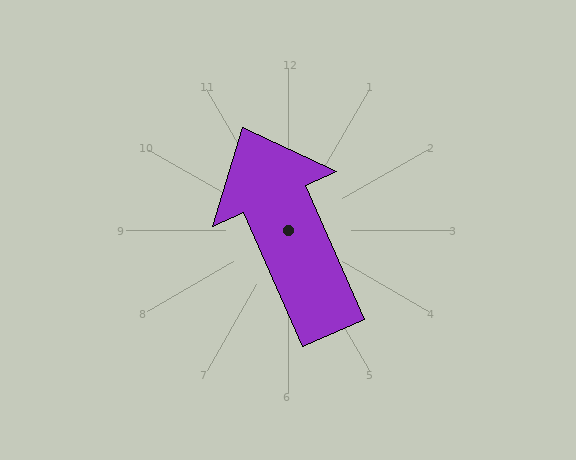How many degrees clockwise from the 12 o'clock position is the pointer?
Approximately 336 degrees.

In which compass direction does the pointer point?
Northwest.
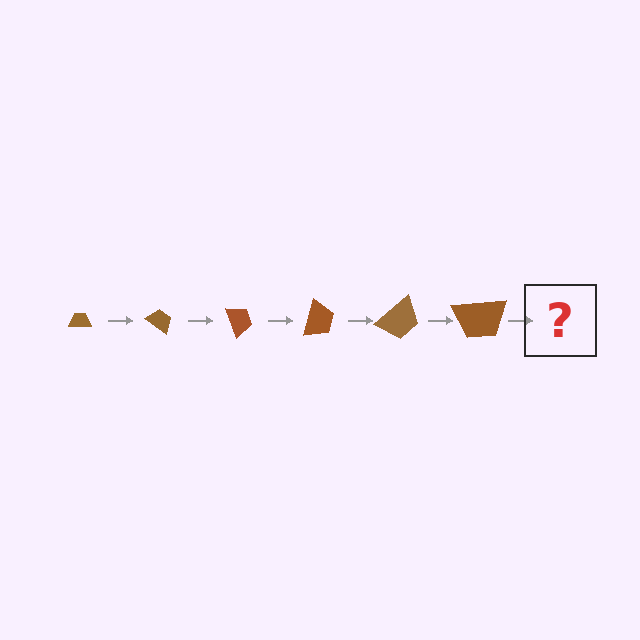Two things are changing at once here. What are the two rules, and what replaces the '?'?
The two rules are that the trapezoid grows larger each step and it rotates 35 degrees clockwise each step. The '?' should be a trapezoid, larger than the previous one and rotated 210 degrees clockwise from the start.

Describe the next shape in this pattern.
It should be a trapezoid, larger than the previous one and rotated 210 degrees clockwise from the start.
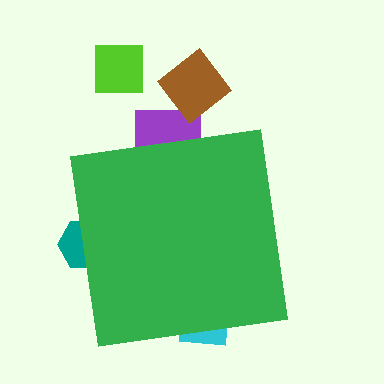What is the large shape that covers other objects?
A green square.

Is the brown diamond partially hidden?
No, the brown diamond is fully visible.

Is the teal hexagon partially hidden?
Yes, the teal hexagon is partially hidden behind the green square.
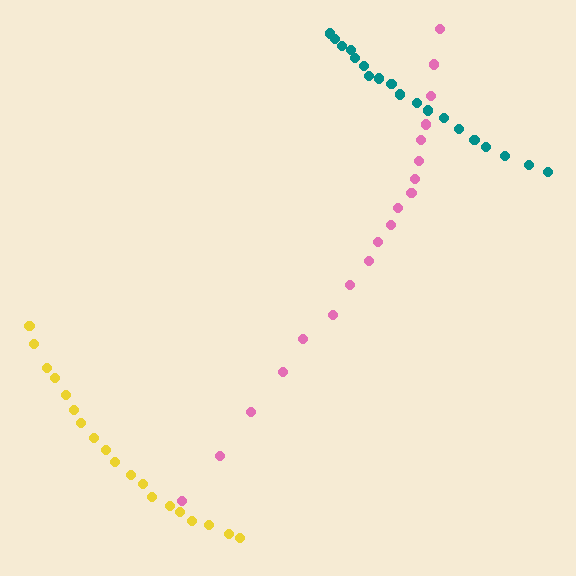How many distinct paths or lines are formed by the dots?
There are 3 distinct paths.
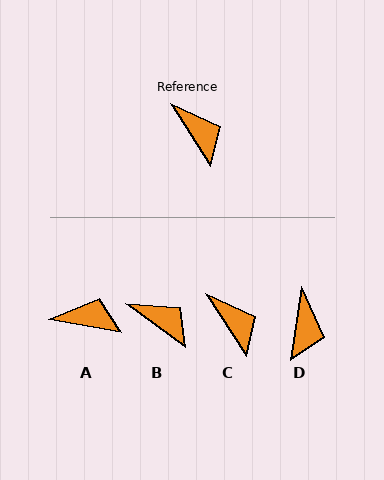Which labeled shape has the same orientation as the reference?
C.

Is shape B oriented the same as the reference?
No, it is off by about 21 degrees.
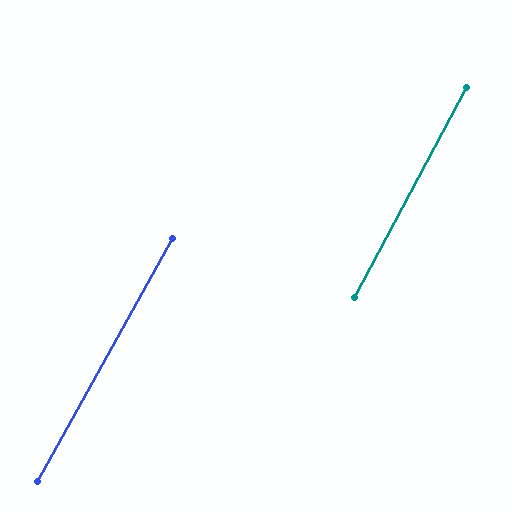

--------------------------------

To be done – Quote the listing above in full, except for the pictures.

Output of the exercise –
How many degrees clockwise from the 12 o'clock position is the pointer?
Approximately 336 degrees.

In which compass direction does the pointer point?
Northwest.
Two things are changing at once here. What are the two rules, and what replaces the '?'?
The two rules are that the trapezoid grows larger each step and it rotates 35 degrees clockwise each step. The '?' should be a trapezoid, larger than the previous one and rotated 210 degrees clockwise from the start.

Describe the next shape in this pattern.
It should be a trapezoid, larger than the previous one and rotated 210 degrees clockwise from the start.
What is the large shape that covers other objects?
A green square.

Is the brown diamond partially hidden?
No, the brown diamond is fully visible.

Is the teal hexagon partially hidden?
Yes, the teal hexagon is partially hidden behind the green square.
How many distinct paths or lines are formed by the dots?
There are 3 distinct paths.
Which labeled shape has the same orientation as the reference?
C.

Is shape B oriented the same as the reference?
No, it is off by about 21 degrees.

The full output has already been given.